→ **Task data**
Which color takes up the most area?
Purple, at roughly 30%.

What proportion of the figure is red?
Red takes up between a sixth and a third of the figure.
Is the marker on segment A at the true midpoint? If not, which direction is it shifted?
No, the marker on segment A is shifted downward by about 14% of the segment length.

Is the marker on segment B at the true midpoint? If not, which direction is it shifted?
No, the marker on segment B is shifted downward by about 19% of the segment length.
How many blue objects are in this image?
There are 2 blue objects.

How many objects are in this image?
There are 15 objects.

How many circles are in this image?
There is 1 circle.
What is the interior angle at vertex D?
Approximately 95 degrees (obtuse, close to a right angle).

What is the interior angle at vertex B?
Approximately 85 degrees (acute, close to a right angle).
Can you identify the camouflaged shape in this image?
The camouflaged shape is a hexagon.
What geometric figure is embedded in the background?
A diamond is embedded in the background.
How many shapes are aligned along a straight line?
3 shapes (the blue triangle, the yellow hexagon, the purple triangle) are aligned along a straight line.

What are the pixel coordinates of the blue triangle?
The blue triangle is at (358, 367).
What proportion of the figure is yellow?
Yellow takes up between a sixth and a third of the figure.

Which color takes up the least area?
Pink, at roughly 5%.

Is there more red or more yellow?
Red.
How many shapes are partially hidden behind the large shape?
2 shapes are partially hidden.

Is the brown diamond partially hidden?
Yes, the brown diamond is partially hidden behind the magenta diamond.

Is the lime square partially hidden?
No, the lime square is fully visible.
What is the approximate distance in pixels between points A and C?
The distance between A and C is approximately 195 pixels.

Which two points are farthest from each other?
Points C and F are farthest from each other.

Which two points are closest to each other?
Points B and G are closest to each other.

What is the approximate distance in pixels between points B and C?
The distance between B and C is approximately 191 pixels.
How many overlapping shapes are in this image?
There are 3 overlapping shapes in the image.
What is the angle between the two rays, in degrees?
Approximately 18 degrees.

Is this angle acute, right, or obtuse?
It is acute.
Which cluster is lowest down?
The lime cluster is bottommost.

→ **Task details**
Write out only the final block of lines, starting at the line with "Which two points are farthest" and running to the end of the material.

→ **Answer to the problem**
Which two points are farthest from each other?
Points C and F are farthest from each other.

Which two points are closest to each other?
Points B and G are closest to each other.

What is the approximate distance in pixels between points B and C?
The distance between B and C is approximately 191 pixels.
How many overlapping shapes are in this image?
There are 3 overlapping shapes in the image.
What is the angle between the two rays, in degrees?
Approximately 18 degrees.

Is this angle acute, right, or obtuse?
It is acute.
Which cluster is lowest down?
The lime cluster is bottommost.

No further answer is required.